● **TASK PROMPT**:
Locate "Which region contains the lime square?" in the listing. Transcribe the line that contains it and every line that follows, through the last, omitting all pictures.

● **Data entries about shape features**:
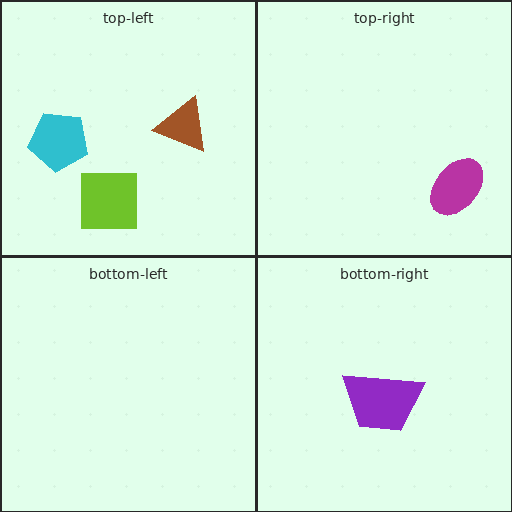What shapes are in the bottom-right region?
The purple trapezoid.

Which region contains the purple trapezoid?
The bottom-right region.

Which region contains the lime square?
The top-left region.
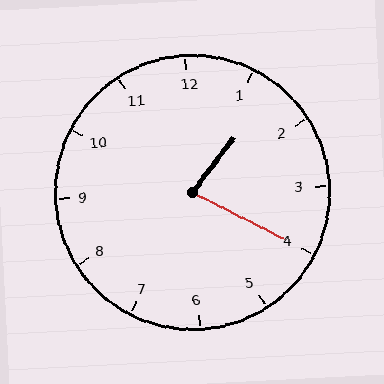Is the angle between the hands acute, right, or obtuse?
It is acute.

● **SOLUTION TO THE EXERCISE**:
Which region contains the lime square?
The top-left region.
Is the angle between the hands acute, right, or obtuse?
It is acute.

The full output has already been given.